Work instructions: Quote verbatim every line from the line containing "Which shape appears most frequently?" to the line containing "What color is the cell at row 3, column A?", inclusive of both, and no other line.

---- Given information

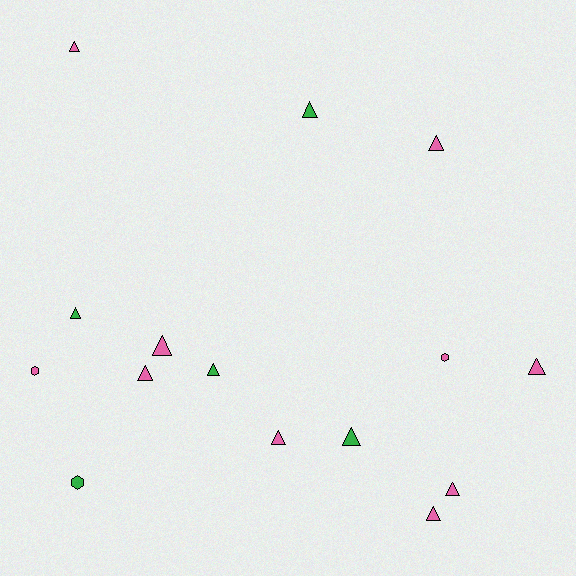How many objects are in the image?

--------
---- Given information

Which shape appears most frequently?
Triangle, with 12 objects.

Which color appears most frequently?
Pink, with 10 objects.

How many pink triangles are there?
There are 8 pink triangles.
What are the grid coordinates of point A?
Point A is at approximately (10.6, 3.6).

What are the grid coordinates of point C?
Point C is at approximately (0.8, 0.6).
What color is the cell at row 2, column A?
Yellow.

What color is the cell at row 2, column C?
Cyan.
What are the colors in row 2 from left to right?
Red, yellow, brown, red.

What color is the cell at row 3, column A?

--------

Final answer:
Which shape appears most frequently?
Triangle, with 12 objects.

Which color appears most frequently?
Pink, with 10 objects.

How many pink triangles are there?
There are 8 pink triangles.
What are the grid coordinates of point A?
Point A is at approximately (10.6, 3.6).

What are the grid coordinates of point C?
Point C is at approximately (0.8, 0.6).
What color is the cell at row 2, column A?
Yellow.

What color is the cell at row 2, column C?
Cyan.
What are the colors in row 2 from left to right?
Red, yellow, brown, red.

What color is the cell at row 3, column A?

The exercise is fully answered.